MATERIAL FOR THE TASK:
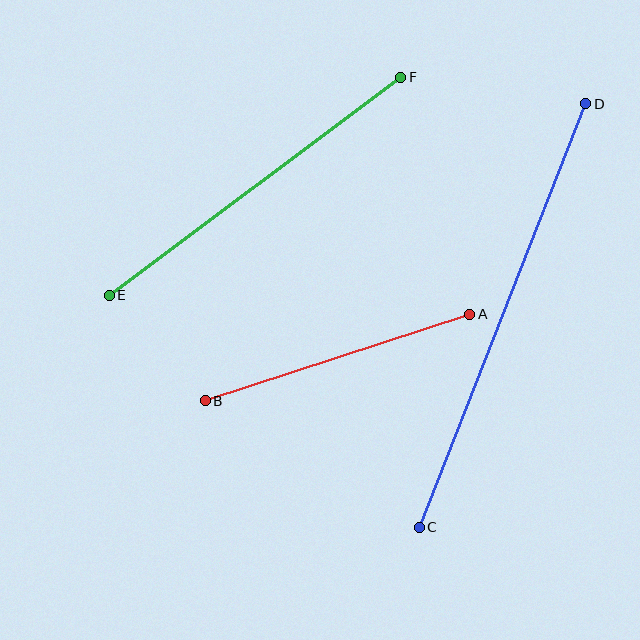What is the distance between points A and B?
The distance is approximately 278 pixels.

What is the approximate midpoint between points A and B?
The midpoint is at approximately (337, 357) pixels.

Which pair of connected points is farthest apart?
Points C and D are farthest apart.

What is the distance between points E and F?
The distance is approximately 364 pixels.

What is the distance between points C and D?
The distance is approximately 455 pixels.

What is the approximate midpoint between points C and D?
The midpoint is at approximately (503, 316) pixels.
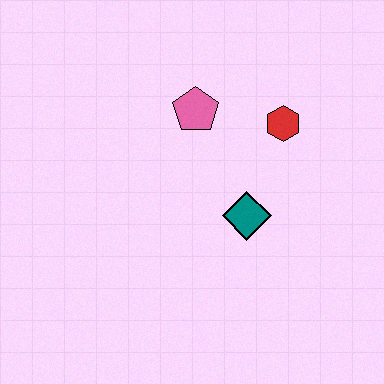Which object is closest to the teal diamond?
The red hexagon is closest to the teal diamond.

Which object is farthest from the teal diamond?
The pink pentagon is farthest from the teal diamond.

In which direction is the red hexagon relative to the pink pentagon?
The red hexagon is to the right of the pink pentagon.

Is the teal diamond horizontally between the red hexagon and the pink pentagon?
Yes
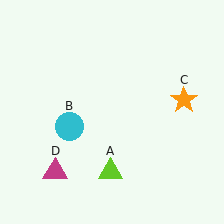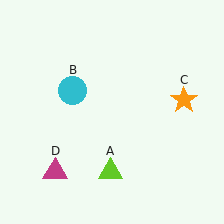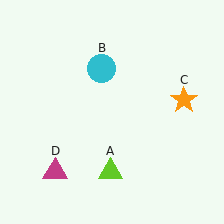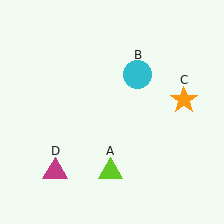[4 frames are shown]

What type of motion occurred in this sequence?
The cyan circle (object B) rotated clockwise around the center of the scene.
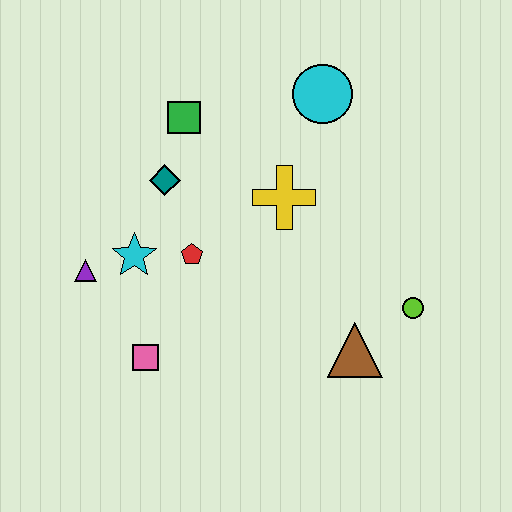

STATED TASK: Using the records above, copy exactly and only the lines from the line with "What is the distance between points C and D?" through the end, both included; leave every picture out.

FINISHED ANSWER:
What is the distance between points C and D?
The distance is approximately 455 pixels.

What is the approximate midpoint between points C and D?
The midpoint is at approximately (503, 316) pixels.
Which object is closest to the teal diamond?
The red hexagon is closest to the teal diamond.

Which object is farthest from the teal diamond?
The pink pentagon is farthest from the teal diamond.

In which direction is the red hexagon relative to the pink pentagon?
The red hexagon is to the right of the pink pentagon.

Is the teal diamond horizontally between the red hexagon and the pink pentagon?
Yes
[4 frames are shown]

What type of motion occurred in this sequence?
The cyan circle (object B) rotated clockwise around the center of the scene.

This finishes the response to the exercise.